▸ TO DO:
Print all of the entries exactly, minus the pictures.

◆ ◆ ◆

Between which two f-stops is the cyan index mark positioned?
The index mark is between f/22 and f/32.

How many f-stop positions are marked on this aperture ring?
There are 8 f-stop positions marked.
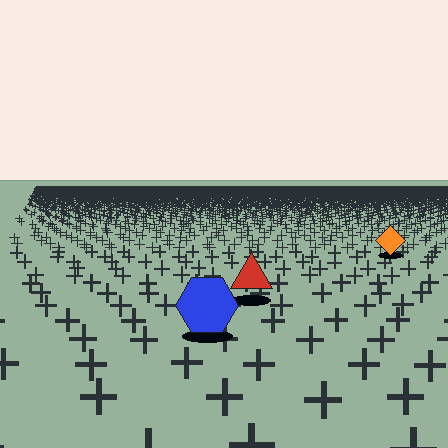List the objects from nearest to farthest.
From nearest to farthest: the blue hexagon, the red triangle, the orange diamond.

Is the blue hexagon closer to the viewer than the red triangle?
Yes. The blue hexagon is closer — you can tell from the texture gradient: the ground texture is coarser near it.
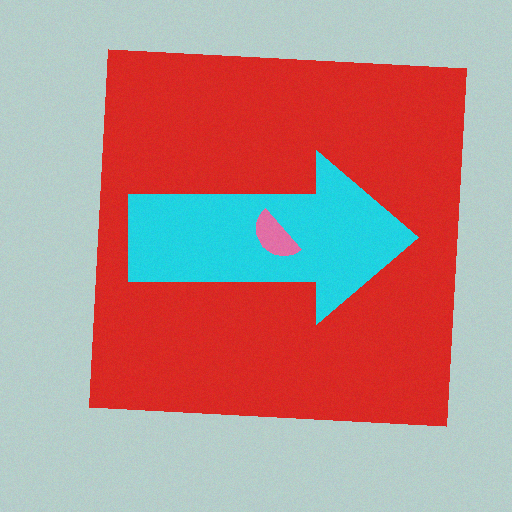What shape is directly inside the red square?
The cyan arrow.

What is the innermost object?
The pink semicircle.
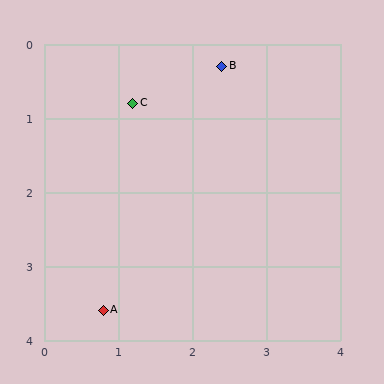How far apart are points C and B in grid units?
Points C and B are about 1.3 grid units apart.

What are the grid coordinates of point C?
Point C is at approximately (1.2, 0.8).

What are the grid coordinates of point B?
Point B is at approximately (2.4, 0.3).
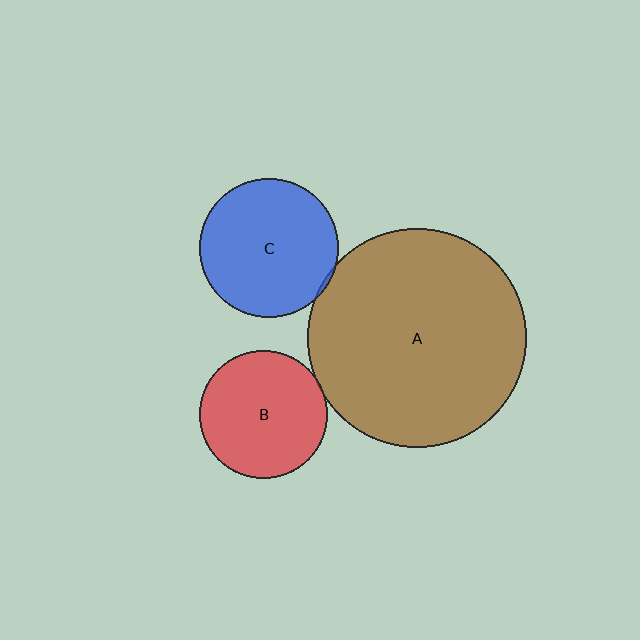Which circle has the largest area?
Circle A (brown).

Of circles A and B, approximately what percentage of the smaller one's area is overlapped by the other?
Approximately 5%.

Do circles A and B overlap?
Yes.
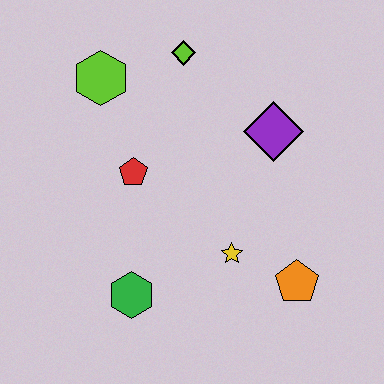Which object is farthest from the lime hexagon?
The orange pentagon is farthest from the lime hexagon.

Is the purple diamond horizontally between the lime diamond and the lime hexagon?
No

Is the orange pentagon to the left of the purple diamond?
No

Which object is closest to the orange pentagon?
The yellow star is closest to the orange pentagon.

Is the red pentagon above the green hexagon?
Yes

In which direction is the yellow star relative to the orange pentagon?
The yellow star is to the left of the orange pentagon.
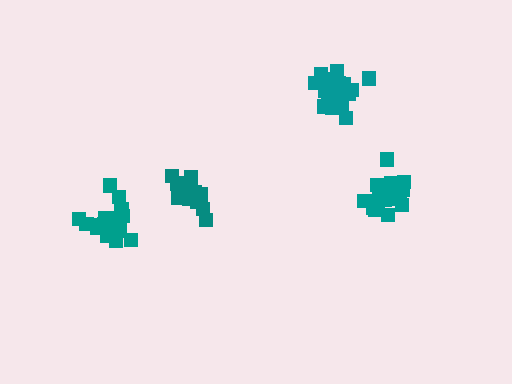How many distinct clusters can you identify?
There are 4 distinct clusters.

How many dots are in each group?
Group 1: 19 dots, Group 2: 19 dots, Group 3: 19 dots, Group 4: 18 dots (75 total).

◆ ◆ ◆

▸ SOLUTION TO THE PROBLEM:
Between which two f-stops is the cyan index mark positioned?
The index mark is between f/22 and f/32.

How many f-stop positions are marked on this aperture ring?
There are 8 f-stop positions marked.
List the objects from nearest to farthest.
From nearest to farthest: the blue hexagon, the red triangle, the orange diamond.

Is the blue hexagon closer to the viewer than the red triangle?
Yes. The blue hexagon is closer — you can tell from the texture gradient: the ground texture is coarser near it.
What shape is directly inside the red square?
The cyan arrow.

What is the innermost object?
The pink semicircle.
How far apart are points C and B in grid units?
Points C and B are about 1.3 grid units apart.

What are the grid coordinates of point C?
Point C is at approximately (1.2, 0.8).

What are the grid coordinates of point B?
Point B is at approximately (2.4, 0.3).
Which circle has the largest area?
Circle A (brown).

Of circles A and B, approximately what percentage of the smaller one's area is overlapped by the other?
Approximately 5%.

Do circles A and B overlap?
Yes.
Which object is farthest from the lime hexagon?
The orange pentagon is farthest from the lime hexagon.

Is the purple diamond horizontally between the lime diamond and the lime hexagon?
No

Is the orange pentagon to the left of the purple diamond?
No

Which object is closest to the orange pentagon?
The yellow star is closest to the orange pentagon.

Is the red pentagon above the green hexagon?
Yes

In which direction is the yellow star relative to the orange pentagon?
The yellow star is to the left of the orange pentagon.
How many distinct clusters can you identify?
There are 4 distinct clusters.

How many dots are in each group?
Group 1: 19 dots, Group 2: 19 dots, Group 3: 19 dots, Group 4: 18 dots (75 total).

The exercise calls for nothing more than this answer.